>> START Task material
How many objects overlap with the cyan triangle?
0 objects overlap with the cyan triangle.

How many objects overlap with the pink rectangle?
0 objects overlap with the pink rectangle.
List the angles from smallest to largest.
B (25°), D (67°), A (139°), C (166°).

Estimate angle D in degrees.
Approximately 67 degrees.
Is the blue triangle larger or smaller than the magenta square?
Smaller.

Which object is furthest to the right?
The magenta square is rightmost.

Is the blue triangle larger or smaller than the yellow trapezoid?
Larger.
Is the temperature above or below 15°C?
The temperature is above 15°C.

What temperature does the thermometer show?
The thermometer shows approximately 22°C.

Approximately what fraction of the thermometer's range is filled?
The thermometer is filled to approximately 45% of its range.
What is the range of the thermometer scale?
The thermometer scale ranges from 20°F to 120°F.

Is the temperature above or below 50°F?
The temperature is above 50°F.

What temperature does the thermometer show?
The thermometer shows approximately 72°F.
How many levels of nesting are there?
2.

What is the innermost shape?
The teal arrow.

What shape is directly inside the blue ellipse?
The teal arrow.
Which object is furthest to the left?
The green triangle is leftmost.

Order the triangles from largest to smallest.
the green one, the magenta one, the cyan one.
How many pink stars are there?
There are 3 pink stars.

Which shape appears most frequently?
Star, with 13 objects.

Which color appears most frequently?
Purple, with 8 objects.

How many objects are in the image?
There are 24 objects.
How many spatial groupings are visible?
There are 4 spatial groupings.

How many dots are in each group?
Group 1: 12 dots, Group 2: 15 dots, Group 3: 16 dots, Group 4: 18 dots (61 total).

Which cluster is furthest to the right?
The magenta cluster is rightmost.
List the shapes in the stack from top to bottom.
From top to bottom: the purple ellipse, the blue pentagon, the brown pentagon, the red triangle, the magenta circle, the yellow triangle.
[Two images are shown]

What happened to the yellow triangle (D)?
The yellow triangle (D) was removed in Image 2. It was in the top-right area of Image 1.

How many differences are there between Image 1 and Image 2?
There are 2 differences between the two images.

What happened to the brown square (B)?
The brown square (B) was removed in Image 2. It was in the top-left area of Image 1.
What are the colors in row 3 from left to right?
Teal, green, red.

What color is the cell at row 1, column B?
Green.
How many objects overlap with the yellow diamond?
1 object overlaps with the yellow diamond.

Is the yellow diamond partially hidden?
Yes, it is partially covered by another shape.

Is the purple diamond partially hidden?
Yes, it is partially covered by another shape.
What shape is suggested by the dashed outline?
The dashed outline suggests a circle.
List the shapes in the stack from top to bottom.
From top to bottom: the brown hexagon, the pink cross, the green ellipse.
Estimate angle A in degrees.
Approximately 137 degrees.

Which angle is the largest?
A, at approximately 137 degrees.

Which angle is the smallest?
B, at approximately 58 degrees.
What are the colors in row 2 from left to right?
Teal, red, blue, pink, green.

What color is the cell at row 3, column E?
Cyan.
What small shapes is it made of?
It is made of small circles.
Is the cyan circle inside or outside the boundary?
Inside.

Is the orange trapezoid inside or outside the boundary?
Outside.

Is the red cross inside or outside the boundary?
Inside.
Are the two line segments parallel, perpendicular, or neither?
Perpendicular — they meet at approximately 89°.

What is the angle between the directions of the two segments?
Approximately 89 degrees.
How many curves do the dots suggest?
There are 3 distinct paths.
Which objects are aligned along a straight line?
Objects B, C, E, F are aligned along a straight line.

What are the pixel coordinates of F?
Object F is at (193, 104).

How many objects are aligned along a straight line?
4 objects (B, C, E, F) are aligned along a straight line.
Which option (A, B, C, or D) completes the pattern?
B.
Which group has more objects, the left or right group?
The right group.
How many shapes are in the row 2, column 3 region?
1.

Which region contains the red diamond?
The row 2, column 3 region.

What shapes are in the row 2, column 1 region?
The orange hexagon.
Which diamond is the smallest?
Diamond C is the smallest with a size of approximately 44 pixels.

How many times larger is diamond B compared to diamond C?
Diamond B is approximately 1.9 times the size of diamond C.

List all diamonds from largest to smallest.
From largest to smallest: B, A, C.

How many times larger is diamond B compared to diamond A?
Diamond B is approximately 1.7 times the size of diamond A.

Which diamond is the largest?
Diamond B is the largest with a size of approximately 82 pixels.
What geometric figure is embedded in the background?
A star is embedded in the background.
>> END Task material
=== Aim of the task ===
Output the full listing exactly as it stands.

=== Answer for the task ===
How many objects overlap with the cyan triangle?
0 objects overlap with the cyan triangle.

How many objects overlap with the pink rectangle?
0 objects overlap with the pink rectangle.
List the angles from smallest to largest.
B (25°), D (67°), A (139°), C (166°).

Estimate angle D in degrees.
Approximately 67 degrees.
Is the blue triangle larger or smaller than the magenta square?
Smaller.

Which object is furthest to the right?
The magenta square is rightmost.

Is the blue triangle larger or smaller than the yellow trapezoid?
Larger.
Is the temperature above or below 15°C?
The temperature is above 15°C.

What temperature does the thermometer show?
The thermometer shows approximately 22°C.

Approximately what fraction of the thermometer's range is filled?
The thermometer is filled to approximately 45% of its range.
What is the range of the thermometer scale?
The thermometer scale ranges from 20°F to 120°F.

Is the temperature above or below 50°F?
The temperature is above 50°F.

What temperature does the thermometer show?
The thermometer shows approximately 72°F.
How many levels of nesting are there?
2.

What is the innermost shape?
The teal arrow.

What shape is directly inside the blue ellipse?
The teal arrow.
Which object is furthest to the left?
The green triangle is leftmost.

Order the triangles from largest to smallest.
the green one, the magenta one, the cyan one.
How many pink stars are there?
There are 3 pink stars.

Which shape appears most frequently?
Star, with 13 objects.

Which color appears most frequently?
Purple, with 8 objects.

How many objects are in the image?
There are 24 objects.
How many spatial groupings are visible?
There are 4 spatial groupings.

How many dots are in each group?
Group 1: 12 dots, Group 2: 15 dots, Group 3: 16 dots, Group 4: 18 dots (61 total).

Which cluster is furthest to the right?
The magenta cluster is rightmost.
List the shapes in the stack from top to bottom.
From top to bottom: the purple ellipse, the blue pentagon, the brown pentagon, the red triangle, the magenta circle, the yellow triangle.
[Two images are shown]

What happened to the yellow triangle (D)?
The yellow triangle (D) was removed in Image 2. It was in the top-right area of Image 1.

How many differences are there between Image 1 and Image 2?
There are 2 differences between the two images.

What happened to the brown square (B)?
The brown square (B) was removed in Image 2. It was in the top-left area of Image 1.
What are the colors in row 3 from left to right?
Teal, green, red.

What color is the cell at row 1, column B?
Green.
How many objects overlap with the yellow diamond?
1 object overlaps with the yellow diamond.

Is the yellow diamond partially hidden?
Yes, it is partially covered by another shape.

Is the purple diamond partially hidden?
Yes, it is partially covered by another shape.
What shape is suggested by the dashed outline?
The dashed outline suggests a circle.
List the shapes in the stack from top to bottom.
From top to bottom: the brown hexagon, the pink cross, the green ellipse.
Estimate angle A in degrees.
Approximately 137 degrees.

Which angle is the largest?
A, at approximately 137 degrees.

Which angle is the smallest?
B, at approximately 58 degrees.
What are the colors in row 2 from left to right?
Teal, red, blue, pink, green.

What color is the cell at row 3, column E?
Cyan.
What small shapes is it made of?
It is made of small circles.
Is the cyan circle inside or outside the boundary?
Inside.

Is the orange trapezoid inside or outside the boundary?
Outside.

Is the red cross inside or outside the boundary?
Inside.
Are the two line segments parallel, perpendicular, or neither?
Perpendicular — they meet at approximately 89°.

What is the angle between the directions of the two segments?
Approximately 89 degrees.
How many curves do the dots suggest?
There are 3 distinct paths.
Which objects are aligned along a straight line?
Objects B, C, E, F are aligned along a straight line.

What are the pixel coordinates of F?
Object F is at (193, 104).

How many objects are aligned along a straight line?
4 objects (B, C, E, F) are aligned along a straight line.
Which option (A, B, C, or D) completes the pattern?
B.
Which group has more objects, the left or right group?
The right group.
How many shapes are in the row 2, column 3 region?
1.

Which region contains the red diamond?
The row 2, column 3 region.

What shapes are in the row 2, column 1 region?
The orange hexagon.
Which diamond is the smallest?
Diamond C is the smallest with a size of approximately 44 pixels.

How many times larger is diamond B compared to diamond C?
Diamond B is approximately 1.9 times the size of diamond C.

List all diamonds from largest to smallest.
From largest to smallest: B, A, C.

How many times larger is diamond B compared to diamond A?
Diamond B is approximately 1.7 times the size of diamond A.

Which diamond is the largest?
Diamond B is the largest with a size of approximately 82 pixels.
What geometric figure is embedded in the background?
A star is embedded in the background.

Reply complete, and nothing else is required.